### DATA SUPPLIED:
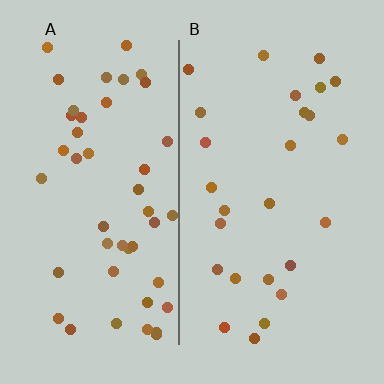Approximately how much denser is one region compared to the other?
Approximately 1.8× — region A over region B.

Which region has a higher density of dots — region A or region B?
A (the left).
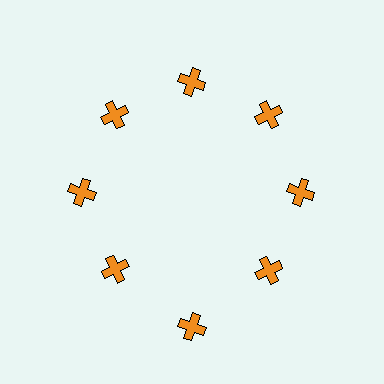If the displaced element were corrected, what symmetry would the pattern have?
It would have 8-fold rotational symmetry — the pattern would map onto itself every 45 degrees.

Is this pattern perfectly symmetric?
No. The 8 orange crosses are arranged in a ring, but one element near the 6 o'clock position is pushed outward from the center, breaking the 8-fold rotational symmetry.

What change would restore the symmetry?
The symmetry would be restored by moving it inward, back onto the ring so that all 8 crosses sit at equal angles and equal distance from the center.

### INSTRUCTIONS FOR THE TASK:
Leave out each picture and extract the lines from the one containing "If the displaced" through the end of the records above, inclusive, exactly as they stand.

### OUTPUT OF THE TASK:
If the displaced element were corrected, what symmetry would the pattern have?
It would have 8-fold rotational symmetry — the pattern would map onto itself every 45 degrees.

Is this pattern perfectly symmetric?
No. The 8 orange crosses are arranged in a ring, but one element near the 6 o'clock position is pushed outward from the center, breaking the 8-fold rotational symmetry.

What change would restore the symmetry?
The symmetry would be restored by moving it inward, back onto the ring so that all 8 crosses sit at equal angles and equal distance from the center.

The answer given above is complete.